• EXERCISE PROMPT: Every line from the one with "Approximately what fraction" through the end of the entries below should be written out exactly; the pictures should not.

Shape question data
begin

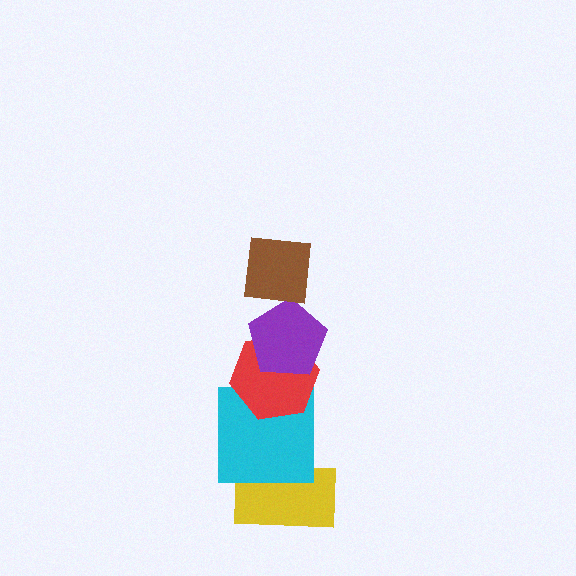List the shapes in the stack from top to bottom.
From top to bottom: the brown square, the purple pentagon, the red hexagon, the cyan square, the yellow rectangle.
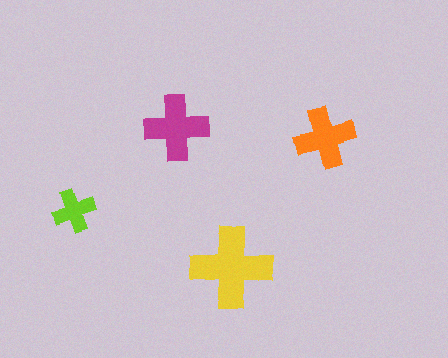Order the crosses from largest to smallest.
the yellow one, the magenta one, the orange one, the lime one.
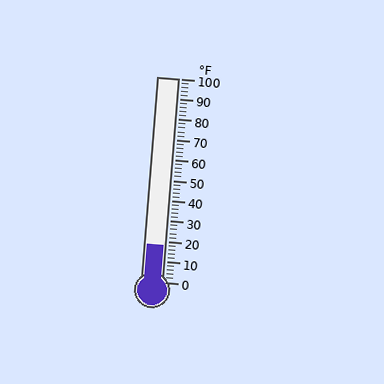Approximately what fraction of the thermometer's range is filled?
The thermometer is filled to approximately 20% of its range.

end

• EXPECTED OUTPUT:
Approximately what fraction of the thermometer's range is filled?
The thermometer is filled to approximately 20% of its range.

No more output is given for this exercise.